--- RECORDS FOR THIS EXERCISE ---
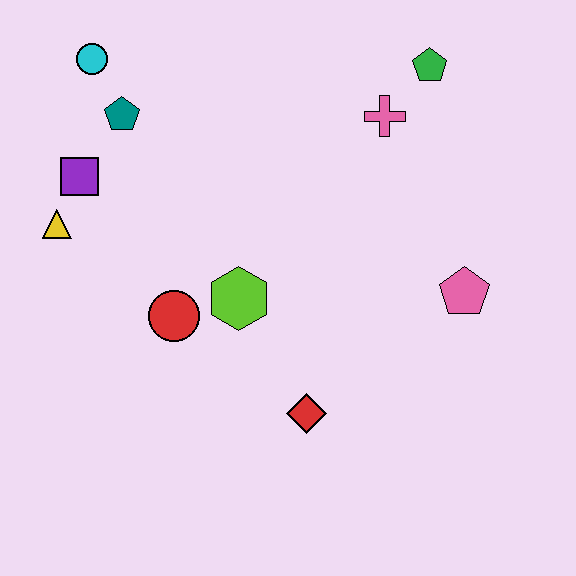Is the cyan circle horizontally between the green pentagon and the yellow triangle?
Yes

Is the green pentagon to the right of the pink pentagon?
No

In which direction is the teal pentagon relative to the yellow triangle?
The teal pentagon is above the yellow triangle.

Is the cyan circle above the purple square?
Yes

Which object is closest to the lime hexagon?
The red circle is closest to the lime hexagon.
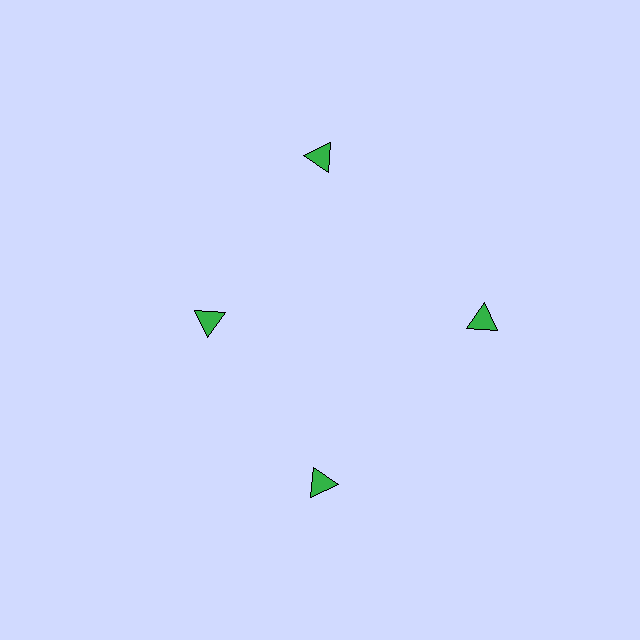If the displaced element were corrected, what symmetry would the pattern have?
It would have 4-fold rotational symmetry — the pattern would map onto itself every 90 degrees.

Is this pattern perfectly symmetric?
No. The 4 green triangles are arranged in a ring, but one element near the 9 o'clock position is pulled inward toward the center, breaking the 4-fold rotational symmetry.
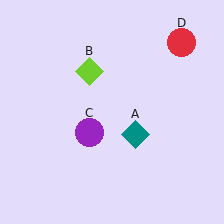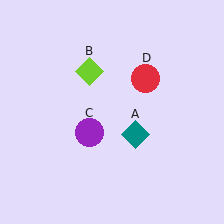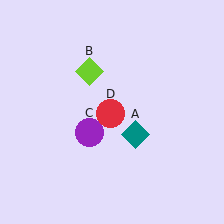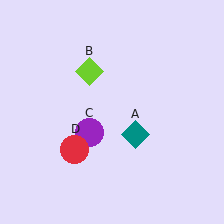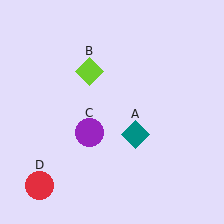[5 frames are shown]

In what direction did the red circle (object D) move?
The red circle (object D) moved down and to the left.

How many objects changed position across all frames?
1 object changed position: red circle (object D).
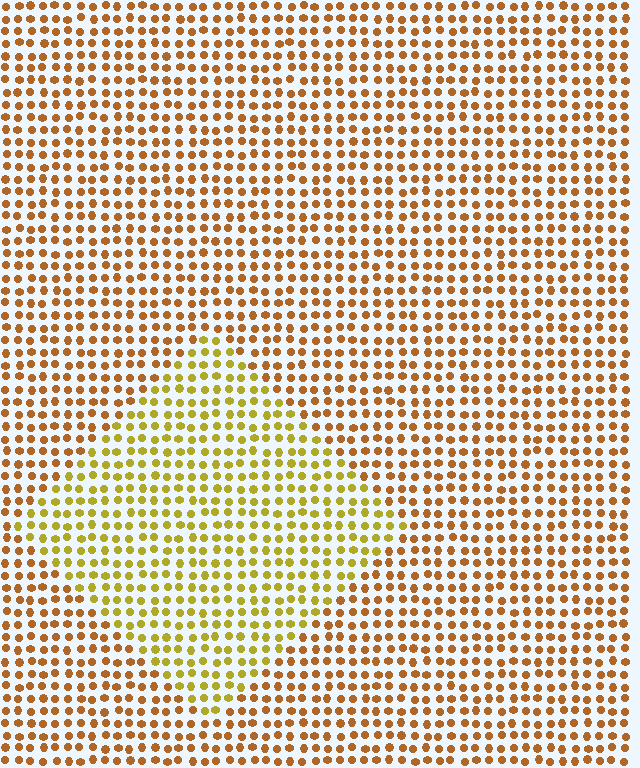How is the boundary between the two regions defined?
The boundary is defined purely by a slight shift in hue (about 30 degrees). Spacing, size, and orientation are identical on both sides.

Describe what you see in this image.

--- PROBLEM ---
Leave out all pictures and retype precisely the lines that run from the line containing "In what direction" to the last line of the records.

--- OUTPUT OF THE TASK ---
In what direction did the red circle (object D) move?
The red circle (object D) moved down and to the left.

How many objects changed position across all frames?
1 object changed position: red circle (object D).
How is the boundary between the two regions defined?
The boundary is defined purely by a slight shift in hue (about 30 degrees). Spacing, size, and orientation are identical on both sides.

Describe what you see in this image.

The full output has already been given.